**Data section**:
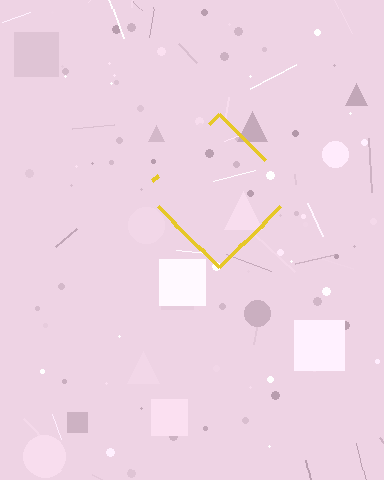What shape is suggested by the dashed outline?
The dashed outline suggests a diamond.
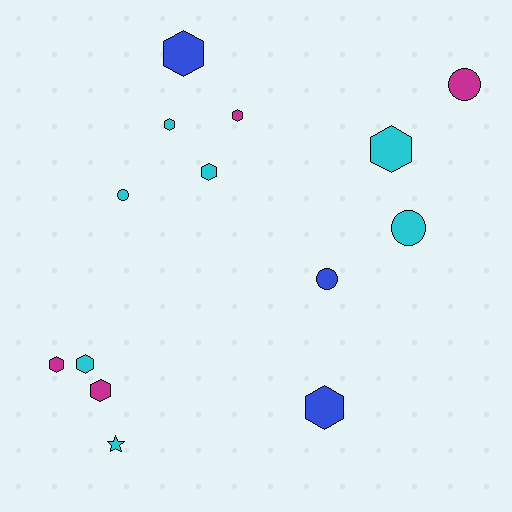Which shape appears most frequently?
Hexagon, with 9 objects.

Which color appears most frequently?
Cyan, with 7 objects.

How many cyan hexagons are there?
There are 4 cyan hexagons.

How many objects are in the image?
There are 14 objects.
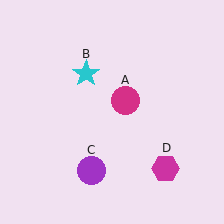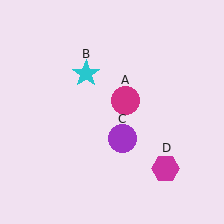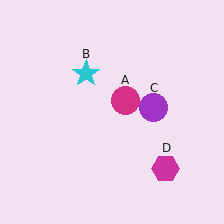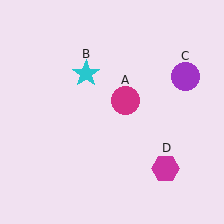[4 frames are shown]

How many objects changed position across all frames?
1 object changed position: purple circle (object C).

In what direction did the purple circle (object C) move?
The purple circle (object C) moved up and to the right.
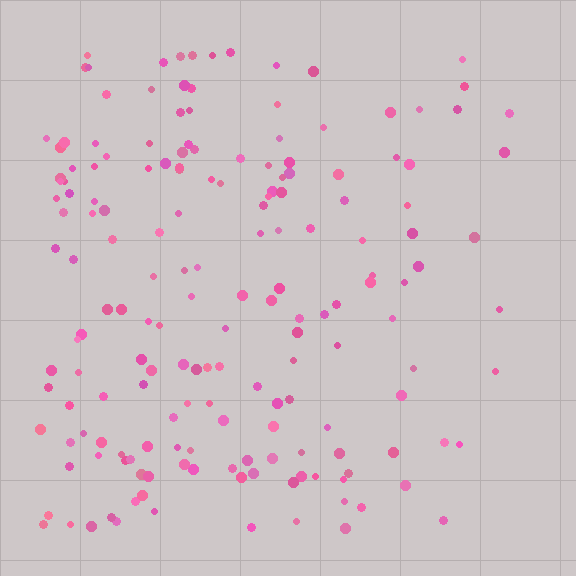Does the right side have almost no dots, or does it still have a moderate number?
Still a moderate number, just noticeably fewer than the left.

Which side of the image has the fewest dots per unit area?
The right.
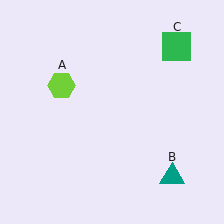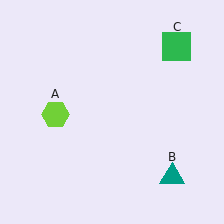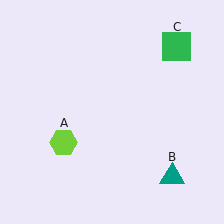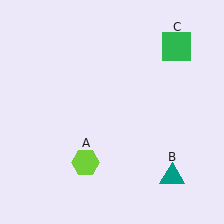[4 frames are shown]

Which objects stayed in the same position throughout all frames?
Teal triangle (object B) and green square (object C) remained stationary.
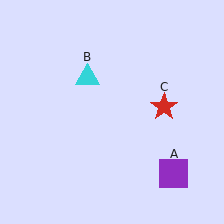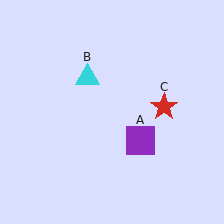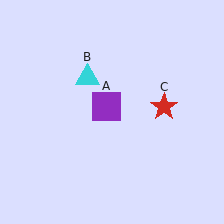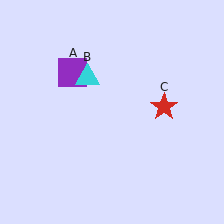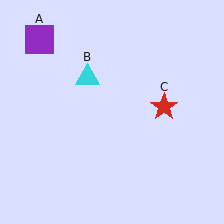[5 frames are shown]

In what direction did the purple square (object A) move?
The purple square (object A) moved up and to the left.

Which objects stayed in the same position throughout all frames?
Cyan triangle (object B) and red star (object C) remained stationary.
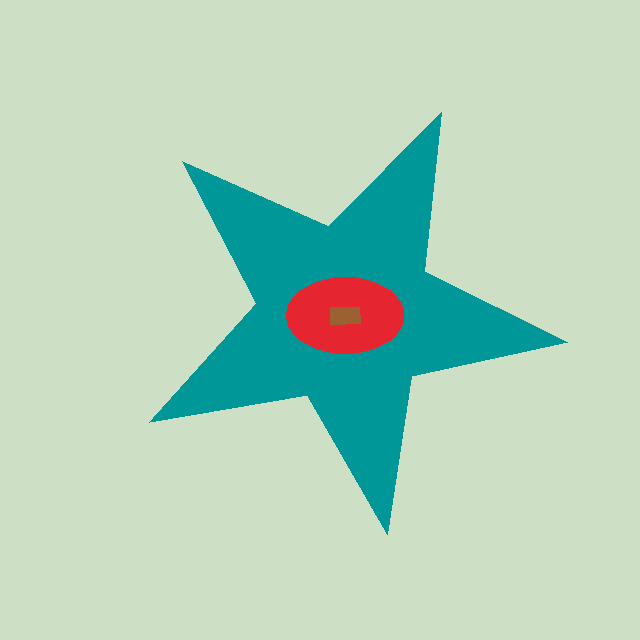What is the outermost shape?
The teal star.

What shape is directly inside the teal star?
The red ellipse.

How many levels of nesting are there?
3.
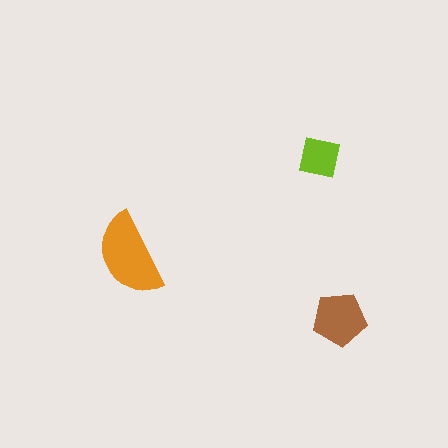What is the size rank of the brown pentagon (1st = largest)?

**What this task involves**: Write the full listing out again with every line unchanged, but include no pictures.

**Answer to this problem**:
What shape is suggested by the dashed outline?
The dashed outline suggests a diamond.
Which shape appears most frequently?
Hexagon, with 9 objects.

Which color appears most frequently?
Cyan, with 7 objects.

How many cyan hexagons are there?
There are 4 cyan hexagons.

How many objects are in the image?
There are 14 objects.
[4 frames are shown]

How many objects changed position across all frames?
1 object changed position: purple circle (object C).

In what direction did the purple circle (object C) move?
The purple circle (object C) moved up and to the right.
Does the right side have almost no dots, or does it still have a moderate number?
Still a moderate number, just noticeably fewer than the left.

Which side of the image has the fewest dots per unit area?
The right.
[4 frames are shown]

Which objects stayed in the same position throughout all frames?
Teal triangle (object B) and green square (object C) remained stationary.
[5 frames are shown]

In what direction did the purple square (object A) move?
The purple square (object A) moved up and to the left.

Which objects stayed in the same position throughout all frames?
Cyan triangle (object B) and red star (object C) remained stationary.
What is the outermost shape?
The teal star.

What shape is directly inside the teal star?
The red ellipse.

How many levels of nesting are there?
3.
What is the size rank of the brown pentagon (1st = largest)?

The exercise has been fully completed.